### TASK GOAL
Leave out the pictures and transcribe the rest of the records exactly.

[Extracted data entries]
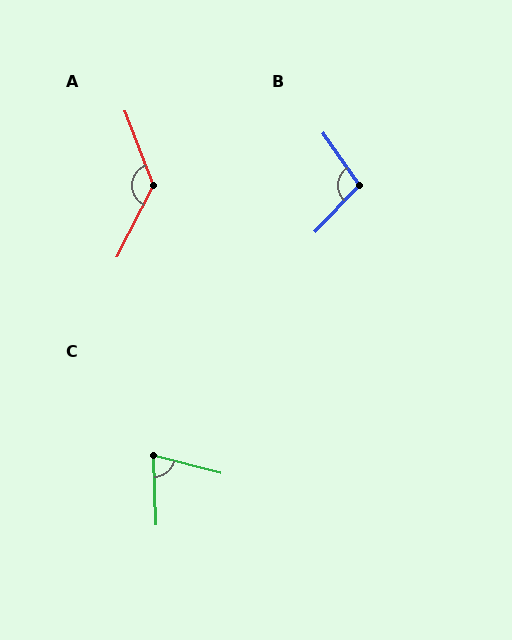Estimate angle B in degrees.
Approximately 101 degrees.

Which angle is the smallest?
C, at approximately 74 degrees.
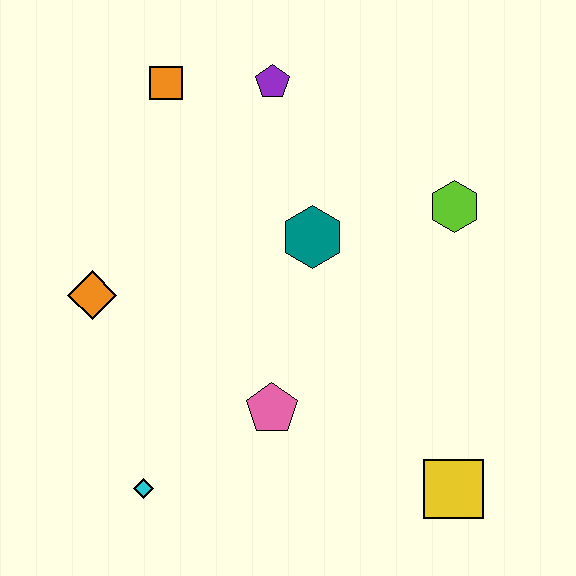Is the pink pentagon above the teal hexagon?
No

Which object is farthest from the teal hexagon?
The cyan diamond is farthest from the teal hexagon.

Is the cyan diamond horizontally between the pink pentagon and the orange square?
No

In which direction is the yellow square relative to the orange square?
The yellow square is below the orange square.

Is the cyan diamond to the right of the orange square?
No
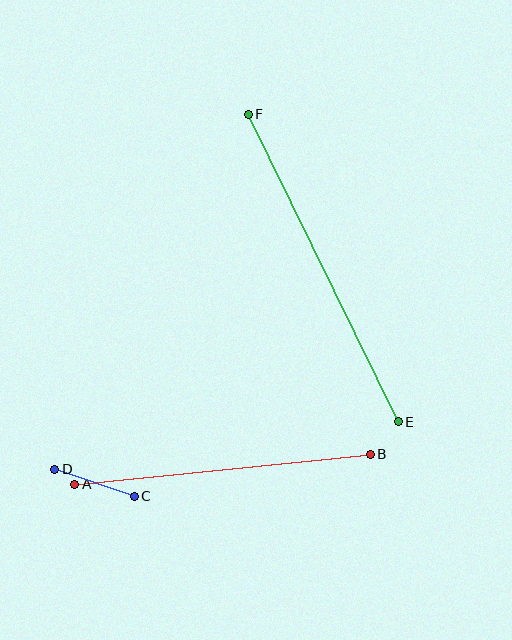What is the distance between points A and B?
The distance is approximately 297 pixels.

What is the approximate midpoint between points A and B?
The midpoint is at approximately (222, 469) pixels.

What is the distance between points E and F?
The distance is approximately 342 pixels.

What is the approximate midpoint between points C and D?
The midpoint is at approximately (95, 483) pixels.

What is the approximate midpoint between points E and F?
The midpoint is at approximately (323, 268) pixels.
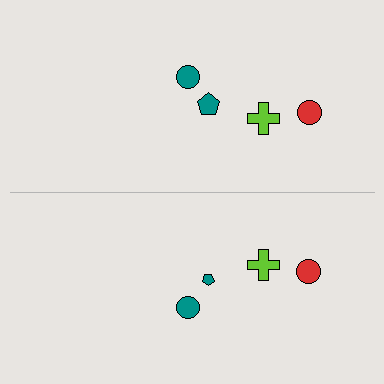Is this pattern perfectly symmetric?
No, the pattern is not perfectly symmetric. The teal pentagon on the bottom side has a different size than its mirror counterpart.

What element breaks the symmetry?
The teal pentagon on the bottom side has a different size than its mirror counterpart.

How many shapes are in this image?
There are 8 shapes in this image.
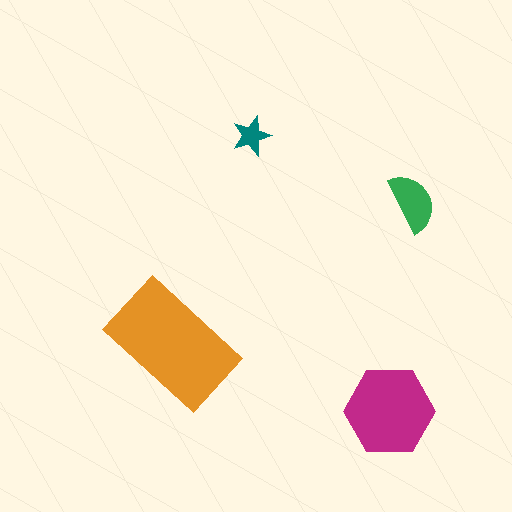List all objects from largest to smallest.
The orange rectangle, the magenta hexagon, the green semicircle, the teal star.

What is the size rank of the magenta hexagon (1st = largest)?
2nd.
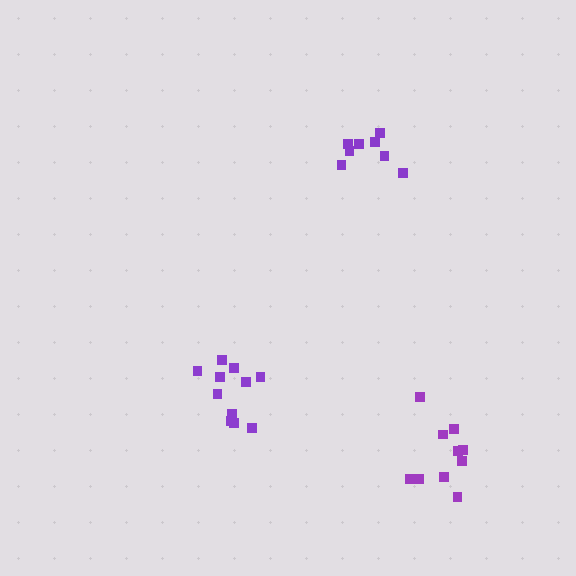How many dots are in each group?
Group 1: 11 dots, Group 2: 8 dots, Group 3: 10 dots (29 total).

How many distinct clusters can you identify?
There are 3 distinct clusters.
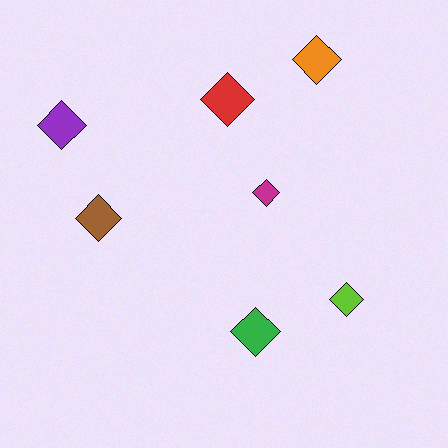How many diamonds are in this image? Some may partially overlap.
There are 7 diamonds.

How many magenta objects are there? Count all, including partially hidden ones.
There is 1 magenta object.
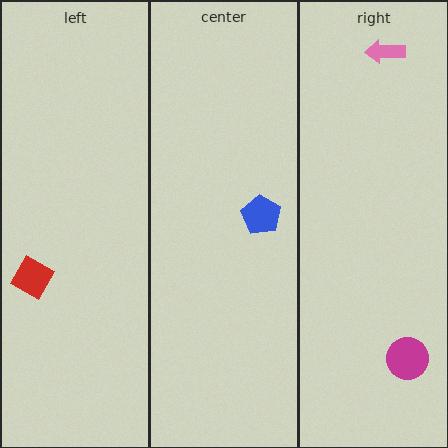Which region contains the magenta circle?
The right region.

### WRITTEN RESPONSE
Estimate angle B in degrees.
Approximately 101 degrees.

Which angle is the smallest?
C, at approximately 74 degrees.
Is the pink pentagon above the teal hexagon?
No

Which object is farthest from the teal hexagon?
The cyan diamond is farthest from the teal hexagon.

Is the cyan diamond horizontally between the pink pentagon and the orange square?
No

In which direction is the yellow square relative to the orange square?
The yellow square is below the orange square.

Is the cyan diamond to the right of the orange square?
No
What is the distance between points A and B?
The distance is approximately 297 pixels.

What is the approximate midpoint between points A and B?
The midpoint is at approximately (222, 469) pixels.

What is the distance between points E and F?
The distance is approximately 342 pixels.

What is the approximate midpoint between points C and D?
The midpoint is at approximately (95, 483) pixels.

What is the approximate midpoint between points E and F?
The midpoint is at approximately (323, 268) pixels.
Is this pattern perfectly symmetric?
No, the pattern is not perfectly symmetric. The teal pentagon on the bottom side has a different size than its mirror counterpart.

What element breaks the symmetry?
The teal pentagon on the bottom side has a different size than its mirror counterpart.

How many shapes are in this image?
There are 8 shapes in this image.
List all objects from largest to smallest.
The orange rectangle, the magenta hexagon, the green semicircle, the teal star.

What is the size rank of the magenta hexagon (1st = largest)?
2nd.
How many dots are in each group?
Group 1: 11 dots, Group 2: 8 dots, Group 3: 10 dots (29 total).

How many distinct clusters can you identify?
There are 3 distinct clusters.
How many diamonds are in this image? Some may partially overlap.
There are 7 diamonds.

How many magenta objects are there? Count all, including partially hidden ones.
There is 1 magenta object.
Which region contains the magenta circle?
The right region.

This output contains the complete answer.